[Questions about shapes in pictures]

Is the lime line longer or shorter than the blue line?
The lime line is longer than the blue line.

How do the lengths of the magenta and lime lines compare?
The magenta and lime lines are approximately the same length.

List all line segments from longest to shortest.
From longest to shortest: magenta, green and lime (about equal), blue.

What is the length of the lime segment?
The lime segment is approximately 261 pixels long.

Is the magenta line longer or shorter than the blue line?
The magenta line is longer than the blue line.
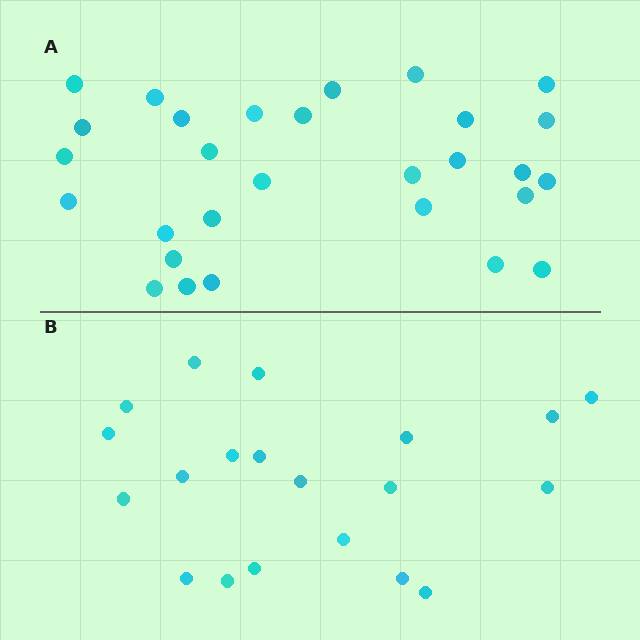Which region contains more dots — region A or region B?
Region A (the top region) has more dots.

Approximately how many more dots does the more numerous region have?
Region A has roughly 8 or so more dots than region B.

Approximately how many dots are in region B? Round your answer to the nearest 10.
About 20 dots.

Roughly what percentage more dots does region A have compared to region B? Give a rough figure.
About 45% more.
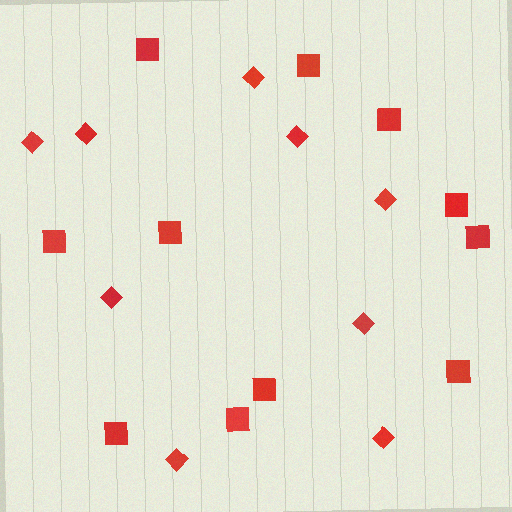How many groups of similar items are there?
There are 2 groups: one group of diamonds (9) and one group of squares (11).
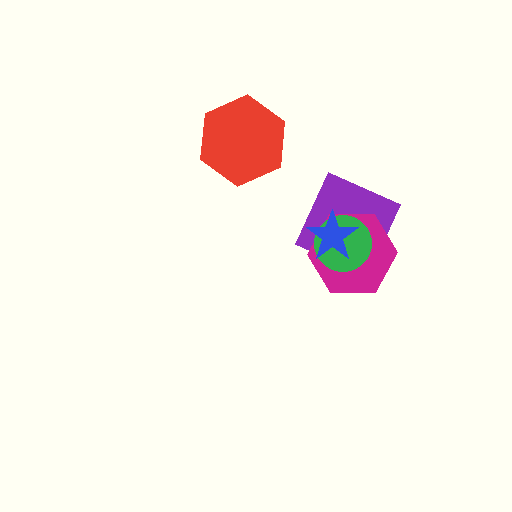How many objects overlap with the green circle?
3 objects overlap with the green circle.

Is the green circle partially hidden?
Yes, it is partially covered by another shape.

- **Aim**:
Reproduce the material above in full, exactly, with no images.

- **Solution**:
Is the lime line longer or shorter than the blue line?
The lime line is longer than the blue line.

How do the lengths of the magenta and lime lines compare?
The magenta and lime lines are approximately the same length.

List all line segments from longest to shortest.
From longest to shortest: magenta, green and lime (about equal), blue.

What is the length of the lime segment?
The lime segment is approximately 261 pixels long.

Is the magenta line longer or shorter than the blue line?
The magenta line is longer than the blue line.
Which region contains more dots — region A or region B?
Region A (the top region) has more dots.

Approximately how many more dots does the more numerous region have?
Region A has roughly 8 or so more dots than region B.

Approximately how many dots are in region B? Round your answer to the nearest 10.
About 20 dots.

Roughly what percentage more dots does region A have compared to region B? Give a rough figure.
About 45% more.
How many groups of similar items are there?
There are 2 groups: one group of diamonds (9) and one group of squares (11).
How many objects overlap with the green circle?
3 objects overlap with the green circle.

Is the green circle partially hidden?
Yes, it is partially covered by another shape.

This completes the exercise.